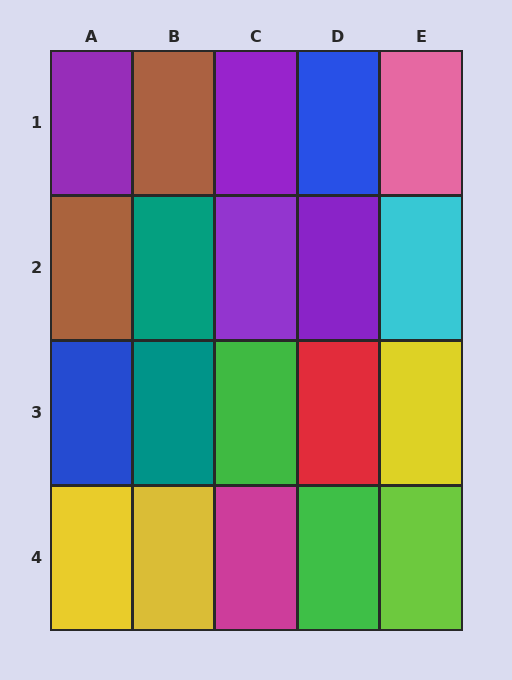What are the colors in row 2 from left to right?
Brown, teal, purple, purple, cyan.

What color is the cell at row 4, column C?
Magenta.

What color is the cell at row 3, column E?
Yellow.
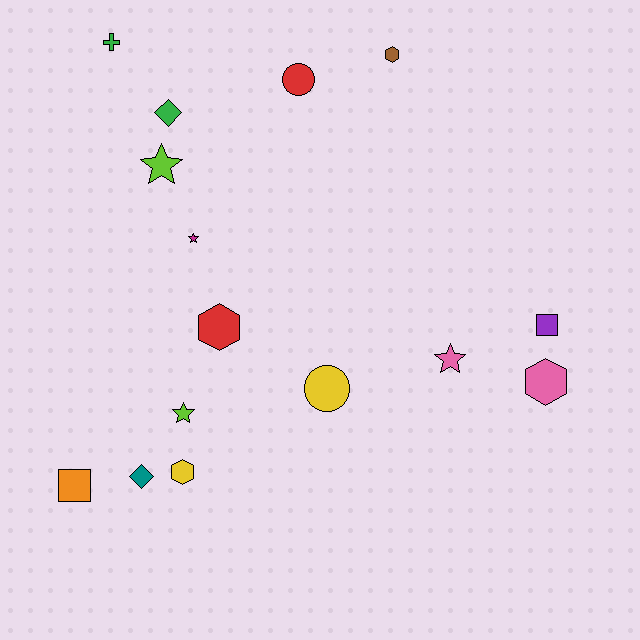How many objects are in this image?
There are 15 objects.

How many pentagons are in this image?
There are no pentagons.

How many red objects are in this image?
There are 2 red objects.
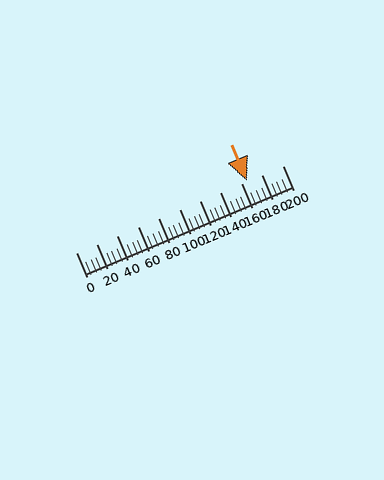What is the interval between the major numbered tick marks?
The major tick marks are spaced 20 units apart.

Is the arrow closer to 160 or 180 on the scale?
The arrow is closer to 160.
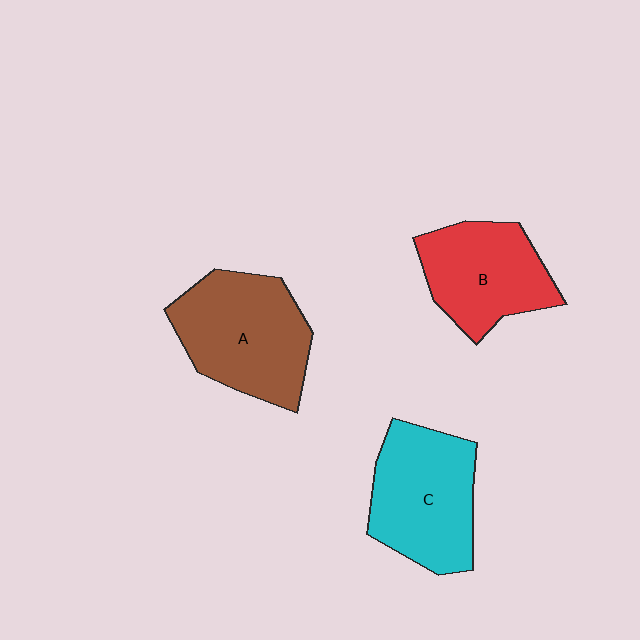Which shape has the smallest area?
Shape B (red).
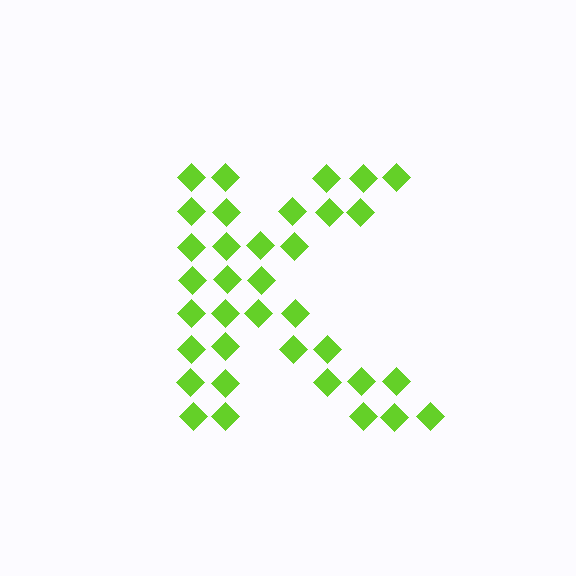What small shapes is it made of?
It is made of small diamonds.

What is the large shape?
The large shape is the letter K.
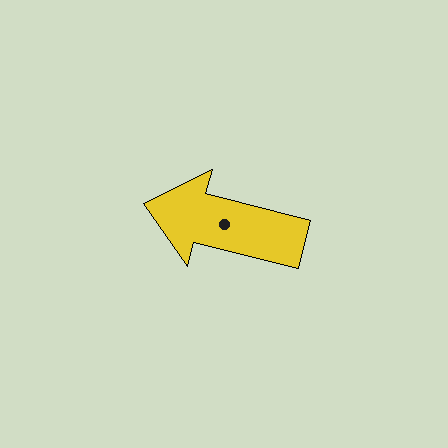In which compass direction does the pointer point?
West.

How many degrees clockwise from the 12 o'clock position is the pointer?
Approximately 284 degrees.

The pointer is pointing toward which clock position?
Roughly 9 o'clock.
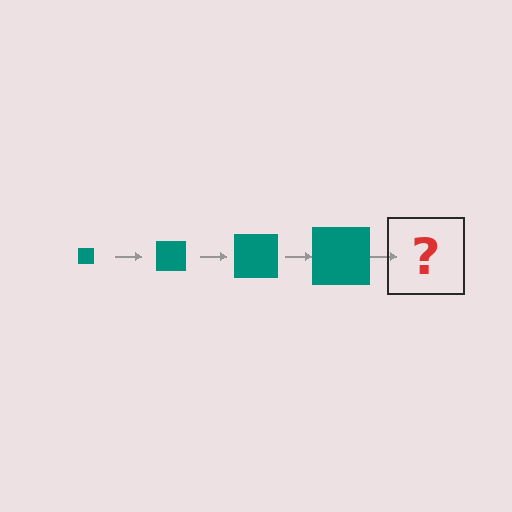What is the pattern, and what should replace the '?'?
The pattern is that the square gets progressively larger each step. The '?' should be a teal square, larger than the previous one.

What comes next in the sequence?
The next element should be a teal square, larger than the previous one.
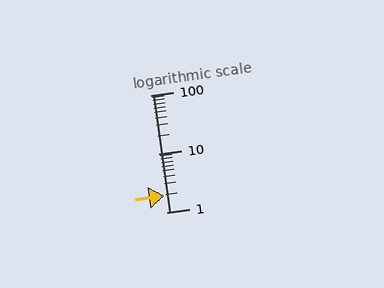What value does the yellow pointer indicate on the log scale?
The pointer indicates approximately 1.9.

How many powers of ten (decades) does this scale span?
The scale spans 2 decades, from 1 to 100.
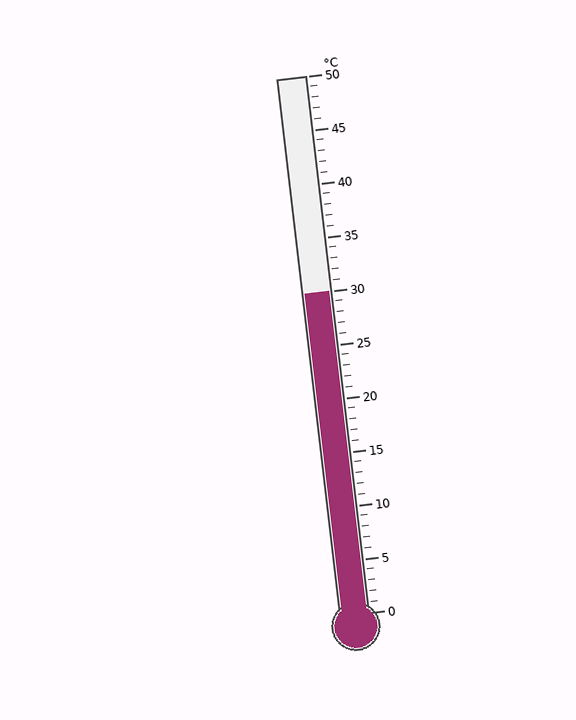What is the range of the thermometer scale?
The thermometer scale ranges from 0°C to 50°C.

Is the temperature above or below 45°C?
The temperature is below 45°C.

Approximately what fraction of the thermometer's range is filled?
The thermometer is filled to approximately 60% of its range.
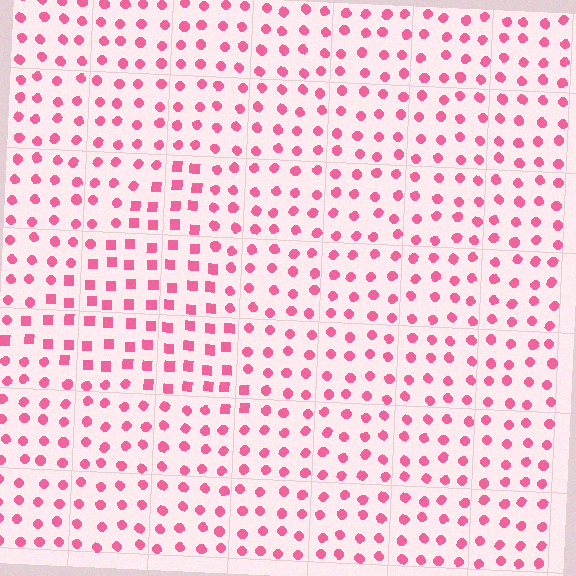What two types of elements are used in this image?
The image uses squares inside the triangle region and circles outside it.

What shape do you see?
I see a triangle.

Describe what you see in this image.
The image is filled with small pink elements arranged in a uniform grid. A triangle-shaped region contains squares, while the surrounding area contains circles. The boundary is defined purely by the change in element shape.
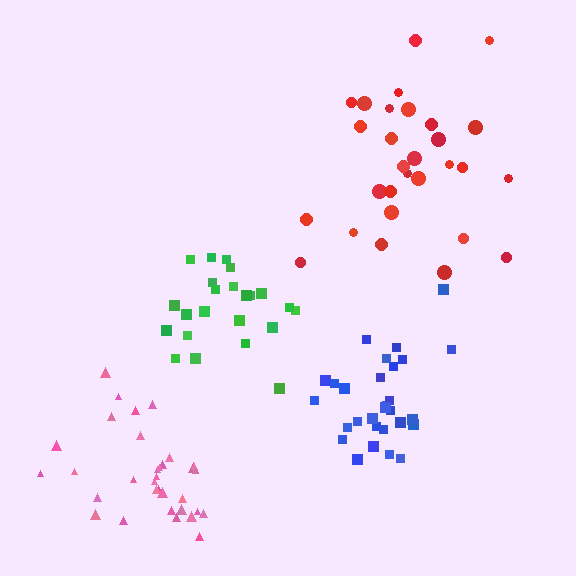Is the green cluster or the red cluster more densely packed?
Green.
※
**WHAT TO WORK ON:** Reproduce exactly, without any picture, the lines from the one bearing "What comes next in the sequence?" to the last line of the records above.

**WRITTEN SOLUTION:**
What comes next in the sequence?
The next element should be a teal square, larger than the previous one.
What value does the yellow pointer indicate on the log scale?
The pointer indicates approximately 1.9.

How many powers of ten (decades) does this scale span?
The scale spans 2 decades, from 1 to 100.
What is the range of the thermometer scale?
The thermometer scale ranges from 0°C to 50°C.

Is the temperature above or below 45°C?
The temperature is below 45°C.

Approximately what fraction of the thermometer's range is filled?
The thermometer is filled to approximately 60% of its range.
What two types of elements are used in this image?
The image uses squares inside the triangle region and circles outside it.

What shape do you see?
I see a triangle.

Describe what you see in this image.
The image is filled with small pink elements arranged in a uniform grid. A triangle-shaped region contains squares, while the surrounding area contains circles. The boundary is defined purely by the change in element shape.
Is the green cluster or the red cluster more densely packed?
Green.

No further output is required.